***** Input data
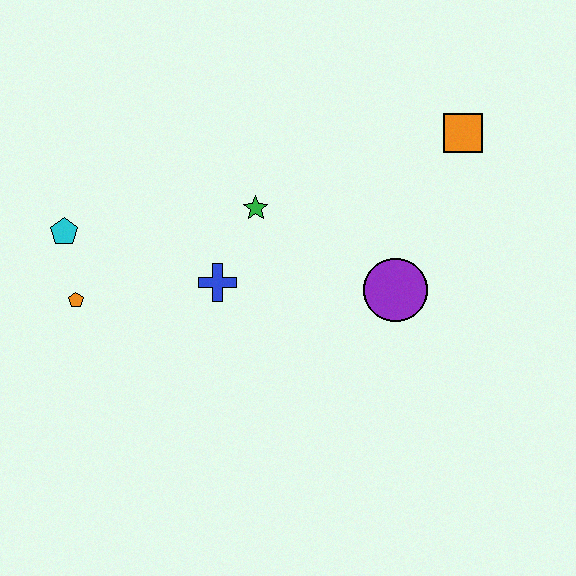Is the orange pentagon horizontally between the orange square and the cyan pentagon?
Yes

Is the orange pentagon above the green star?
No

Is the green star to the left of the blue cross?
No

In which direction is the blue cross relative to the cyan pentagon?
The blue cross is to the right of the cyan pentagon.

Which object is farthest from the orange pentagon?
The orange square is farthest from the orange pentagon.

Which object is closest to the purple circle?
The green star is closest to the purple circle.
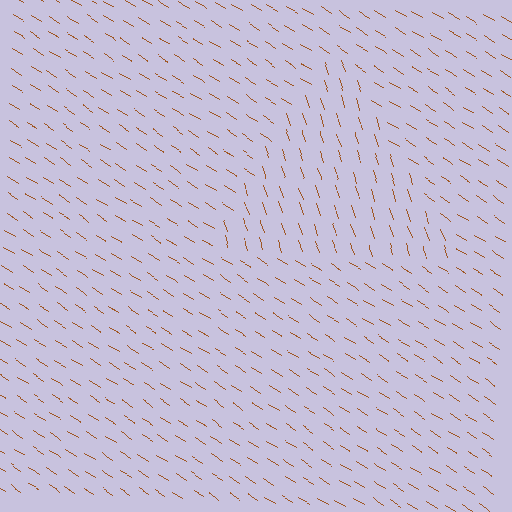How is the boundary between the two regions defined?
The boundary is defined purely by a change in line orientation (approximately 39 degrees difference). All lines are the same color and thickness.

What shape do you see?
**********
***** Input data
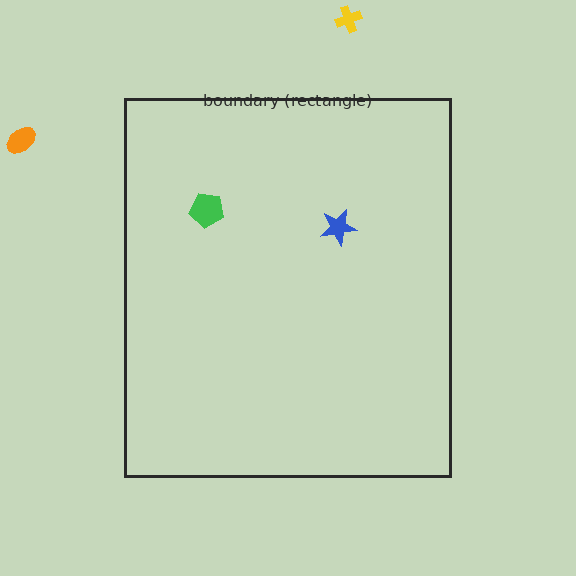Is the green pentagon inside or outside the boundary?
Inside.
**********
### Your task
Copy out only the lines from the one containing "How is the boundary" through the one containing "What shape do you see?", exactly, with both ends. Any picture is left out.

### Solution
How is the boundary between the two regions defined?
The boundary is defined purely by a change in line orientation (approximately 39 degrees difference). All lines are the same color and thickness.

What shape do you see?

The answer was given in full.